Records from a data collection
┄┄┄┄┄┄┄┄┄┄┄┄┄┄┄┄┄┄┄┄

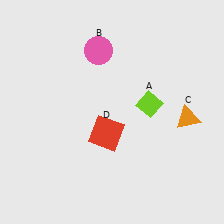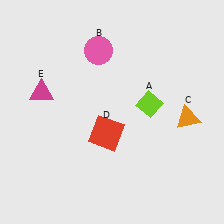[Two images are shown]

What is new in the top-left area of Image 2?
A magenta triangle (E) was added in the top-left area of Image 2.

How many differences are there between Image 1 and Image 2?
There is 1 difference between the two images.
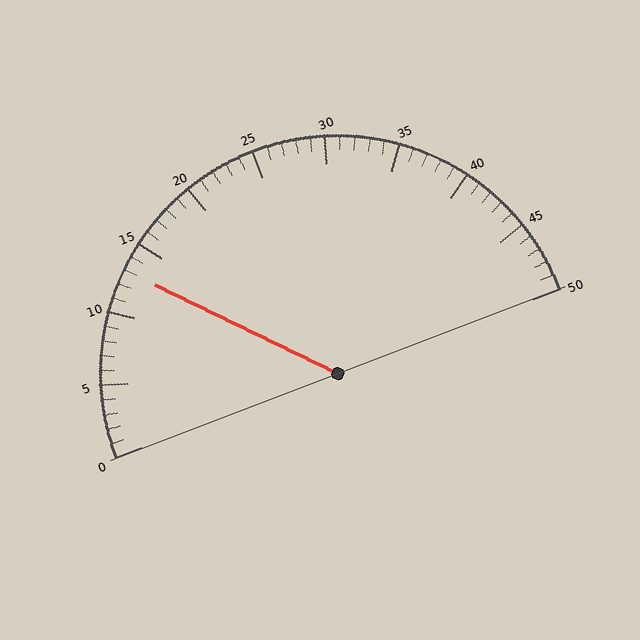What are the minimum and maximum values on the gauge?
The gauge ranges from 0 to 50.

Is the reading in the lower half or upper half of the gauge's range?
The reading is in the lower half of the range (0 to 50).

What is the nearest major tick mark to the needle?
The nearest major tick mark is 15.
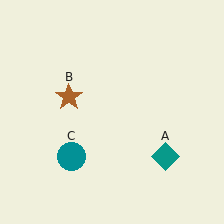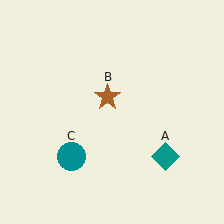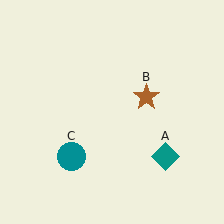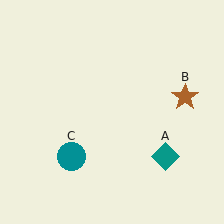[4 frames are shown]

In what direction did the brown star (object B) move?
The brown star (object B) moved right.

┄┄┄┄┄┄┄┄┄┄┄┄┄┄┄┄┄┄┄┄

- EXERCISE TASK -
Transcribe every entry above exactly. Omit all pictures.

- WRITTEN RESPONSE -
[Two images are shown]

What is new in the top-left area of Image 2?
A magenta triangle (E) was added in the top-left area of Image 2.

How many differences are there between Image 1 and Image 2?
There is 1 difference between the two images.
What are the minimum and maximum values on the gauge?
The gauge ranges from 0 to 50.

Is the reading in the lower half or upper half of the gauge's range?
The reading is in the lower half of the range (0 to 50).

What is the nearest major tick mark to the needle?
The nearest major tick mark is 15.
[4 frames are shown]

In what direction did the brown star (object B) move?
The brown star (object B) moved right.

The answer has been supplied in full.